PROBLEM TO WORK ON:
Using the records that appear below, write out exactly the lines from the one with "How many objects overlap with the magenta" through the one with "List the shapes", keeping both end lines.

Data excerpts
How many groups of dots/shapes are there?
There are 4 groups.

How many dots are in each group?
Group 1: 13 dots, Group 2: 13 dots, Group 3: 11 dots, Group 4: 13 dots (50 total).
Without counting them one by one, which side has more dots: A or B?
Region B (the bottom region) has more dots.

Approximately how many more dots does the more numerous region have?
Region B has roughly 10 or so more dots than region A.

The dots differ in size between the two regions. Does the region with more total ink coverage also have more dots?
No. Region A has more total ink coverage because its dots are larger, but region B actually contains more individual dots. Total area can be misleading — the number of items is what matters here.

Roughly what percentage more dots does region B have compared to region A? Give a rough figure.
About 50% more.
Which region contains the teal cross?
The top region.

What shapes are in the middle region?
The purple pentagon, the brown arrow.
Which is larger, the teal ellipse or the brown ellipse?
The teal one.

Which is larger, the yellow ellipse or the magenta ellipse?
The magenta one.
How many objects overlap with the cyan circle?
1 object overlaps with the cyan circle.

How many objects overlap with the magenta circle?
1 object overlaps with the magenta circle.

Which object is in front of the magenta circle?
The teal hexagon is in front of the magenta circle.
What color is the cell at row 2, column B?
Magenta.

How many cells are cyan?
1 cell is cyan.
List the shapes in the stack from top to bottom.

==

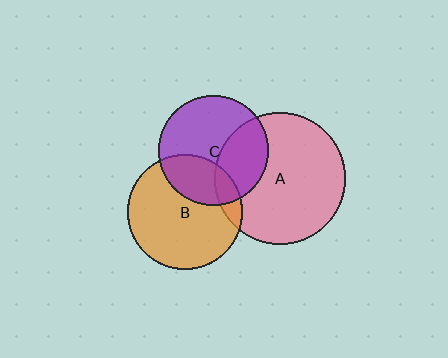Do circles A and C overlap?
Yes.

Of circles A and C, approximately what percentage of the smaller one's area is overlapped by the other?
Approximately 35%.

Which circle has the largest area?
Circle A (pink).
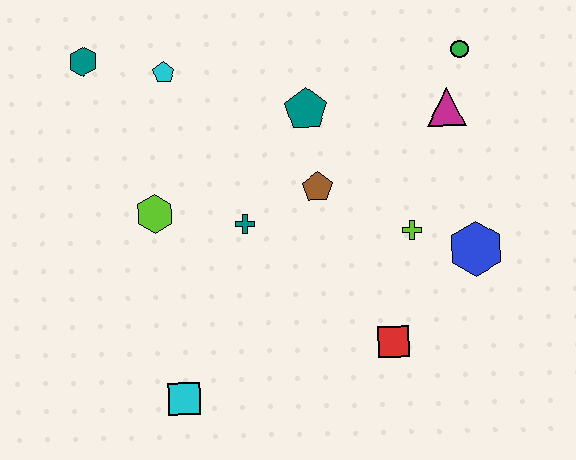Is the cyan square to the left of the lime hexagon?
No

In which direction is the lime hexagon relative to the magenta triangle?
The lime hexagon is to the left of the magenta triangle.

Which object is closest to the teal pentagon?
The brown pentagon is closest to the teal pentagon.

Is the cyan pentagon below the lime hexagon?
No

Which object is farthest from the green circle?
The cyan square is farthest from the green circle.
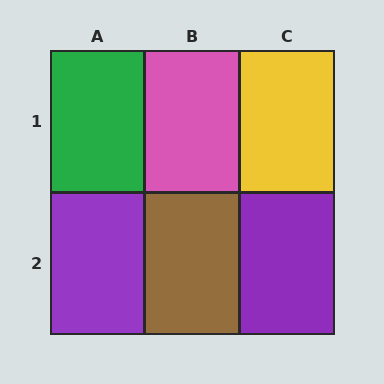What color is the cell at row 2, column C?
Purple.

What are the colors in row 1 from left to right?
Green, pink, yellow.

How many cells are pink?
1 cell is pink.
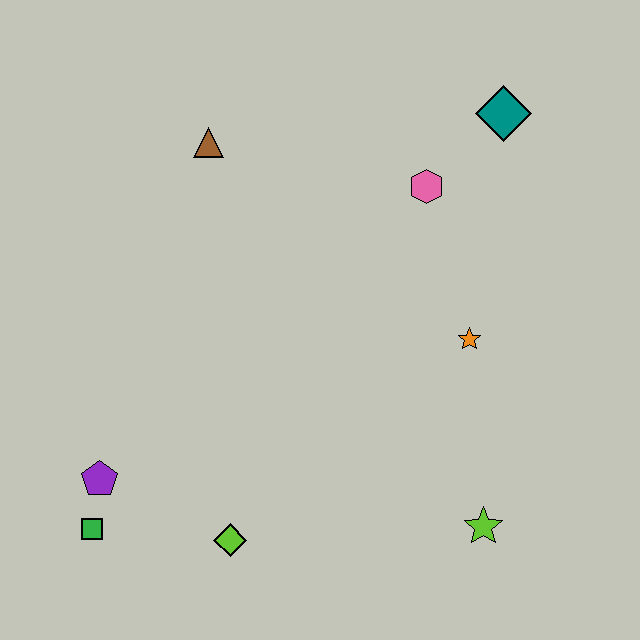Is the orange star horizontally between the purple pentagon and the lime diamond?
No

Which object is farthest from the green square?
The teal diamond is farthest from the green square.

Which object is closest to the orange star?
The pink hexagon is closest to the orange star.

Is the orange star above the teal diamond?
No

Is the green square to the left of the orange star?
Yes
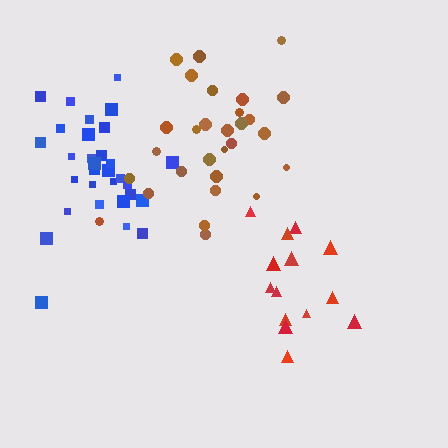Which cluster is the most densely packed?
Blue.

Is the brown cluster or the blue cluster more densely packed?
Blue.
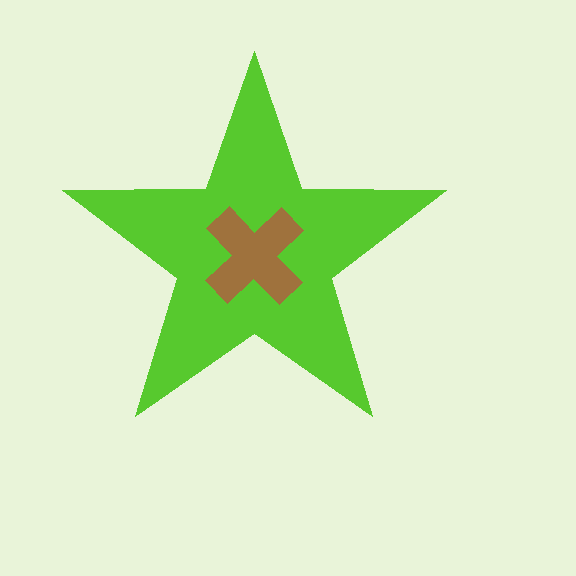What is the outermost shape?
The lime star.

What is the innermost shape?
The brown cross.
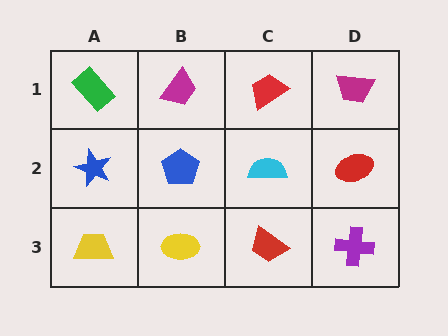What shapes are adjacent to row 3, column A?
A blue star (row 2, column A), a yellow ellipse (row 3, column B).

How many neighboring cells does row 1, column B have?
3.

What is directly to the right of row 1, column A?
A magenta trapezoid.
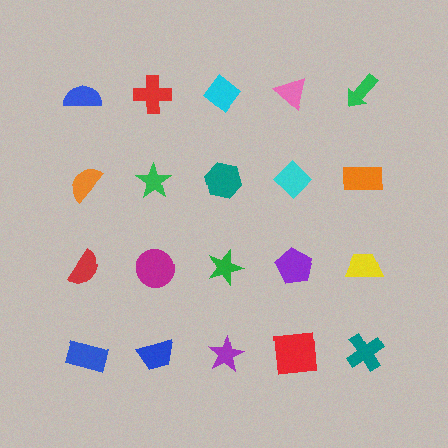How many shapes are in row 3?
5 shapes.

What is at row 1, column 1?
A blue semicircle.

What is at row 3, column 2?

RESULT:
How many objects overlap with the magenta circle?
1 object overlaps with the magenta circle.

Which object is in front of the magenta circle?
The teal hexagon is in front of the magenta circle.
What color is the cell at row 2, column B?
Magenta.

How many cells are cyan?
1 cell is cyan.
List the shapes in the stack from top to bottom.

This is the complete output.